## [Set exercise]
Retype the listing that follows, exactly as written.

## [Extracted information]
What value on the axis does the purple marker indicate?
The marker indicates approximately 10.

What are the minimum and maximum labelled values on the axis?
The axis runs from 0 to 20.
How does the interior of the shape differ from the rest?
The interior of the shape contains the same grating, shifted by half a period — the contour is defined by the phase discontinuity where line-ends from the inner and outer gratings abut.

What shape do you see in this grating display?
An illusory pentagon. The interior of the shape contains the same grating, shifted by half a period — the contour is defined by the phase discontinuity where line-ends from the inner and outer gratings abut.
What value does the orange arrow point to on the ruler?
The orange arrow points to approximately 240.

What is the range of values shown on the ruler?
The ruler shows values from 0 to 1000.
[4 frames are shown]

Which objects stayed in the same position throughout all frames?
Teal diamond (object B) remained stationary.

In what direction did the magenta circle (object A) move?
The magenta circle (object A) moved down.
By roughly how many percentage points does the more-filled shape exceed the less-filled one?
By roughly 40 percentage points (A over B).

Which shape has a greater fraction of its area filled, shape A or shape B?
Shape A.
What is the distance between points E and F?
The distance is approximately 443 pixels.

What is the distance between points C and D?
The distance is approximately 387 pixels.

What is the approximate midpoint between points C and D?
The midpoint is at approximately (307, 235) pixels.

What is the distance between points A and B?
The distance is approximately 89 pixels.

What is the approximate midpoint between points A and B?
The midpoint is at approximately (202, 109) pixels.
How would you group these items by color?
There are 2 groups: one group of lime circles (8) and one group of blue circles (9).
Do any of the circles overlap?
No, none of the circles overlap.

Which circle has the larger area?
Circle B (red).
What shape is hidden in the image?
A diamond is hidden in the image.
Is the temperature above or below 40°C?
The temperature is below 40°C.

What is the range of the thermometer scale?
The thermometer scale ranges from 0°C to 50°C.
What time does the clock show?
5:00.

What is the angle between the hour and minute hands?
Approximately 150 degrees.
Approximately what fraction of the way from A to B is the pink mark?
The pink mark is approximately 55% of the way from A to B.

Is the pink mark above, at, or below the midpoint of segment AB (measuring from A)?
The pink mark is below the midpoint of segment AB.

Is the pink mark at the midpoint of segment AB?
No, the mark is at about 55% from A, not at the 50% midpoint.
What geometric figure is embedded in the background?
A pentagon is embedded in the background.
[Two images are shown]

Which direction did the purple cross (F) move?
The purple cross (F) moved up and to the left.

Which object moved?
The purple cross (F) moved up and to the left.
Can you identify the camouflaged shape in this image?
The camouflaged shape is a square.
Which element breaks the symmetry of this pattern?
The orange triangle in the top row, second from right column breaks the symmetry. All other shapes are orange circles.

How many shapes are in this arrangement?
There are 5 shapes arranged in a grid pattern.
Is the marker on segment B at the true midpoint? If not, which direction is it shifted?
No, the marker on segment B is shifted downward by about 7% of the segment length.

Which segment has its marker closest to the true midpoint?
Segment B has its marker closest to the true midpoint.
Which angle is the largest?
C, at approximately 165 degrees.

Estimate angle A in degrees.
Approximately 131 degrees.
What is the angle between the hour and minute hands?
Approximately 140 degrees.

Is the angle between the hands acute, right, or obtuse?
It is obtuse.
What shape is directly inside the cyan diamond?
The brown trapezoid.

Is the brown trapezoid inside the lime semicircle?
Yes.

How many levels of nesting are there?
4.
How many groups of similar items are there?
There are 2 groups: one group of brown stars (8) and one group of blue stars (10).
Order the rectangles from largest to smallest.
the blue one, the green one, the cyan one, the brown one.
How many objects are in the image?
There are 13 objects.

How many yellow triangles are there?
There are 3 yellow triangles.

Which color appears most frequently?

## [Problem solution]
What value on the axis does the purple marker indicate?
The marker indicates approximately 10.

What are the minimum and maximum labelled values on the axis?
The axis runs from 0 to 20.
How does the interior of the shape differ from the rest?
The interior of the shape contains the same grating, shifted by half a period — the contour is defined by the phase discontinuity where line-ends from the inner and outer gratings abut.

What shape do you see in this grating display?
An illusory pentagon. The interior of the shape contains the same grating, shifted by half a period — the contour is defined by the phase discontinuity where line-ends from the inner and outer gratings abut.
What value does the orange arrow point to on the ruler?
The orange arrow points to approximately 240.

What is the range of values shown on the ruler?
The ruler shows values from 0 to 1000.
[4 frames are shown]

Which objects stayed in the same position throughout all frames?
Teal diamond (object B) remained stationary.

In what direction did the magenta circle (object A) move?
The magenta circle (object A) moved down.
By roughly how many percentage points does the more-filled shape exceed the less-filled one?
By roughly 40 percentage points (A over B).

Which shape has a greater fraction of its area filled, shape A or shape B?
Shape A.
What is the distance between points E and F?
The distance is approximately 443 pixels.

What is the distance between points C and D?
The distance is approximately 387 pixels.

What is the approximate midpoint between points C and D?
The midpoint is at approximately (307, 235) pixels.

What is the distance between points A and B?
The distance is approximately 89 pixels.

What is the approximate midpoint between points A and B?
The midpoint is at approximately (202, 109) pixels.
How would you group these items by color?
There are 2 groups: one group of lime circles (8) and one group of blue circles (9).
Do any of the circles overlap?
No, none of the circles overlap.

Which circle has the larger area?
Circle B (red).
What shape is hidden in the image?
A diamond is hidden in the image.
Is the temperature above or below 40°C?
The temperature is below 40°C.

What is the range of the thermometer scale?
The thermometer scale ranges from 0°C to 50°C.
What time does the clock show?
5:00.

What is the angle between the hour and minute hands?
Approximately 150 degrees.
Approximately what fraction of the way from A to B is the pink mark?
The pink mark is approximately 55% of the way from A to B.

Is the pink mark above, at, or below the midpoint of segment AB (measuring from A)?
The pink mark is below the midpoint of segment AB.

Is the pink mark at the midpoint of segment AB?
No, the mark is at about 55% from A, not at the 50% midpoint.
What geometric figure is embedded in the background?
A pentagon is embedded in the background.
[Two images are shown]

Which direction did the purple cross (F) move?
The purple cross (F) moved up and to the left.

Which object moved?
The purple cross (F) moved up and to the left.
Can you identify the camouflaged shape in this image?
The camouflaged shape is a square.
Which element breaks the symmetry of this pattern?
The orange triangle in the top row, second from right column breaks the symmetry. All other shapes are orange circles.

How many shapes are in this arrangement?
There are 5 shapes arranged in a grid pattern.
Is the marker on segment B at the true midpoint? If not, which direction is it shifted?
No, the marker on segment B is shifted downward by about 7% of the segment length.

Which segment has its marker closest to the true midpoint?
Segment B has its marker closest to the true midpoint.
Which angle is the largest?
C, at approximately 165 degrees.

Estimate angle A in degrees.
Approximately 131 degrees.
What is the angle between the hour and minute hands?
Approximately 140 degrees.

Is the angle between the hands acute, right, or obtuse?
It is obtuse.
What shape is directly inside the cyan diamond?
The brown trapezoid.

Is the brown trapezoid inside the lime semicircle?
Yes.

How many levels of nesting are there?
4.
How many groups of similar items are there?
There are 2 groups: one group of brown stars (8) and one group of blue stars (10).
Order the rectangles from largest to smallest.
the blue one, the green one, the cyan one, the brown one.
How many objects are in the image?
There are 13 objects.

How many yellow triangles are there?
There are 3 yellow triangles.

Which color appears most frequently?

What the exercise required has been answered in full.